__Task instructions__
Pictures do not belong in the copy; transcribe everything else in the records exactly.

**** Provided material

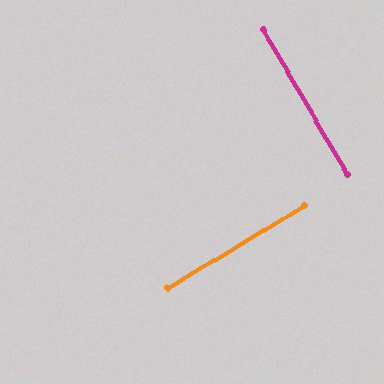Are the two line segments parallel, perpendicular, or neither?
Perpendicular — they meet at approximately 89°.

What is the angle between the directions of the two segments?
Approximately 89 degrees.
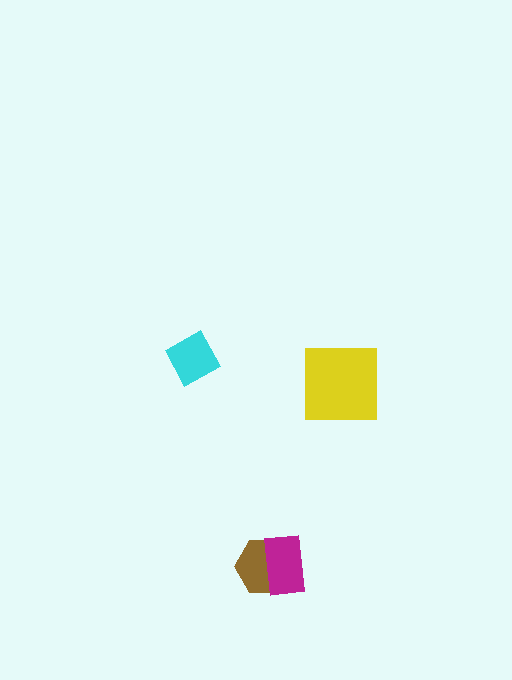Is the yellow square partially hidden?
No, no other shape covers it.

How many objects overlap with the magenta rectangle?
1 object overlaps with the magenta rectangle.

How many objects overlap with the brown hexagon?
1 object overlaps with the brown hexagon.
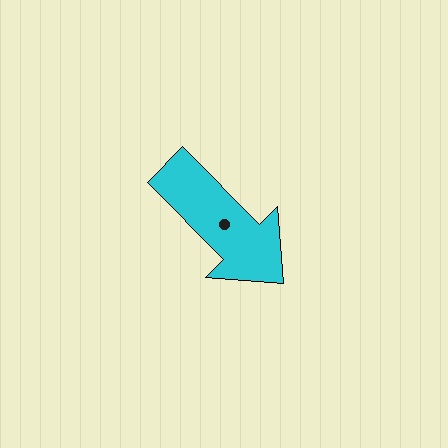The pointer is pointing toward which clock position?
Roughly 5 o'clock.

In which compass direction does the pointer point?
Southeast.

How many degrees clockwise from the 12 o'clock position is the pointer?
Approximately 135 degrees.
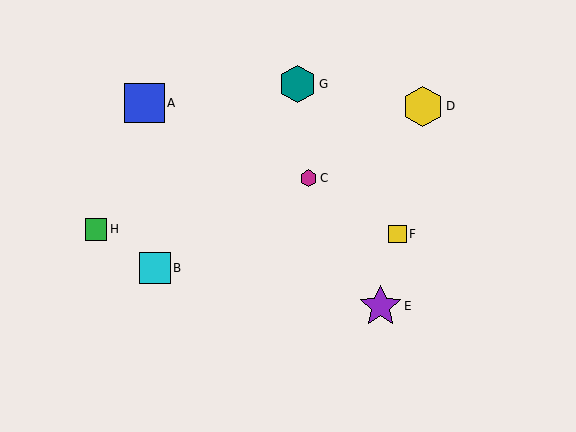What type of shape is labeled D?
Shape D is a yellow hexagon.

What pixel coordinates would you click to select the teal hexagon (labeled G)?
Click at (297, 84) to select the teal hexagon G.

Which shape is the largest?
The blue square (labeled A) is the largest.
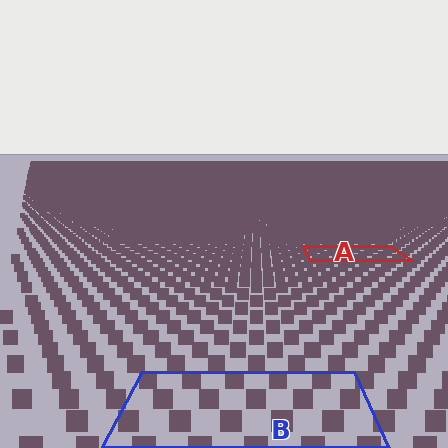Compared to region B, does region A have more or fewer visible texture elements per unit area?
Region A has more texture elements per unit area — they are packed more densely because it is farther away.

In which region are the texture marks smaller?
The texture marks are smaller in region A, because it is farther away.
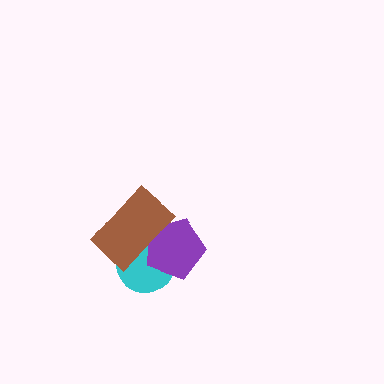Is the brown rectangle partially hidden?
No, no other shape covers it.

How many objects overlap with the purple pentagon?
2 objects overlap with the purple pentagon.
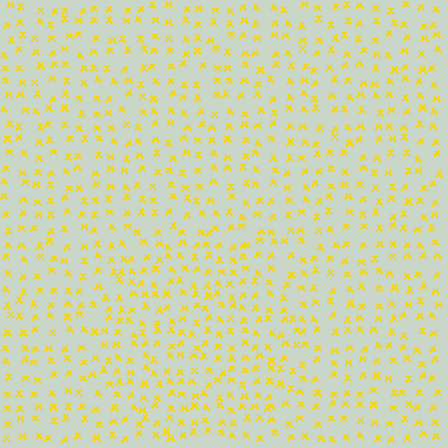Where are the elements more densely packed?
The elements are more densely packed inside the circle boundary.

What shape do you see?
I see a circle.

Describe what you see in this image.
The image contains small yellow elements arranged at two different densities. A circle-shaped region is visible where the elements are more densely packed than the surrounding area.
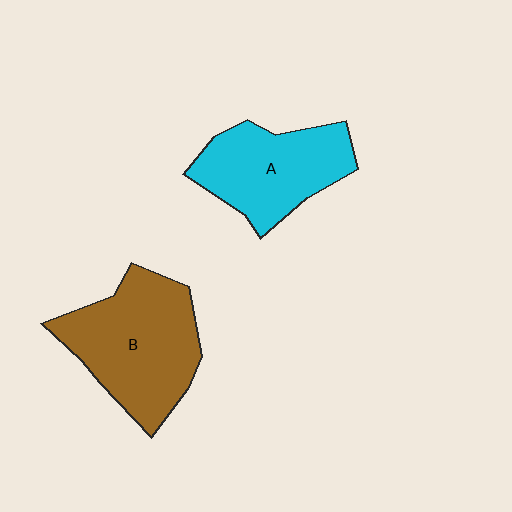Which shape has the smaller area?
Shape A (cyan).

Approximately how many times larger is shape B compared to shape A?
Approximately 1.3 times.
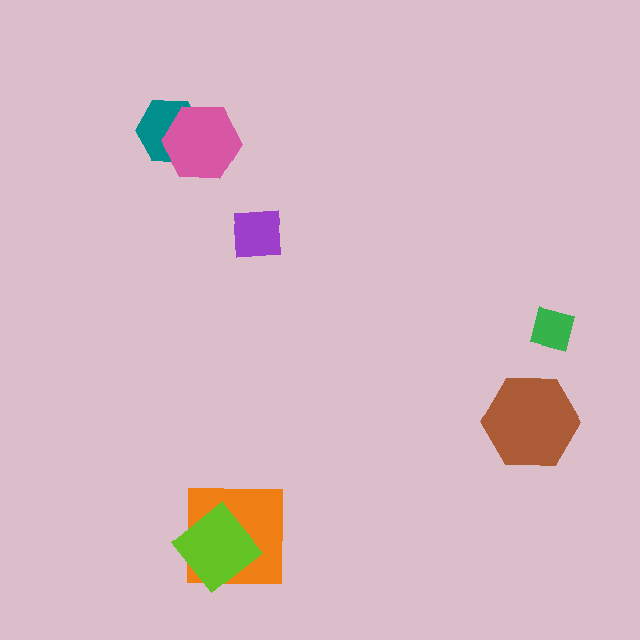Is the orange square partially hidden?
Yes, it is partially covered by another shape.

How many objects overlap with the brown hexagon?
0 objects overlap with the brown hexagon.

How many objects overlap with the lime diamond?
1 object overlaps with the lime diamond.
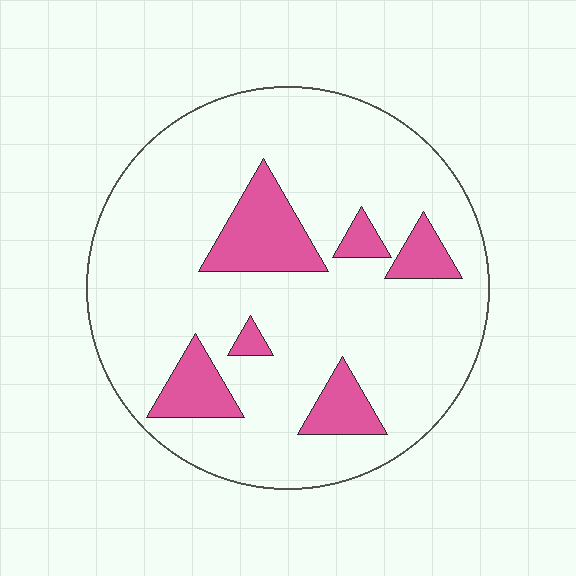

********

__Problem solution__
Are the two line segments parallel, perpendicular, or neither?
Perpendicular — they meet at approximately 89°.

What is the angle between the directions of the two segments?
Approximately 89 degrees.
Is the yellow square partially hidden?
No, no other shape covers it.

How many objects overlap with the magenta rectangle?
1 object overlaps with the magenta rectangle.

How many objects overlap with the brown hexagon?
1 object overlaps with the brown hexagon.
The pointer is pointing toward which clock position?
Roughly 5 o'clock.

In which compass direction does the pointer point?
Southeast.

How many degrees clockwise from the 12 o'clock position is the pointer?
Approximately 135 degrees.
What type of shape is labeled D?
Shape D is a yellow hexagon.

What pixel coordinates would you click to select the teal hexagon (labeled G)?
Click at (297, 84) to select the teal hexagon G.

Which shape is the largest?
The blue square (labeled A) is the largest.
Compared to region B, does region A have more or fewer visible texture elements per unit area?
Region A has more texture elements per unit area — they are packed more densely because it is farther away.

In which region are the texture marks smaller?
The texture marks are smaller in region A, because it is farther away.
Is the brown rectangle partially hidden?
No, no other shape covers it.

How many objects overlap with the purple pentagon?
2 objects overlap with the purple pentagon.
Where are the elements more densely packed?
The elements are more densely packed inside the circle boundary.

What shape do you see?
I see a circle.

Describe what you see in this image.
The image contains small yellow elements arranged at two different densities. A circle-shaped region is visible where the elements are more densely packed than the surrounding area.
Which shape has the smaller area?
Shape A (cyan).

Approximately how many times larger is shape B compared to shape A?
Approximately 1.3 times.
Is the orange square partially hidden?
Yes, it is partially covered by another shape.

How many objects overlap with the brown hexagon?
0 objects overlap with the brown hexagon.

How many objects overlap with the lime diamond?
1 object overlaps with the lime diamond.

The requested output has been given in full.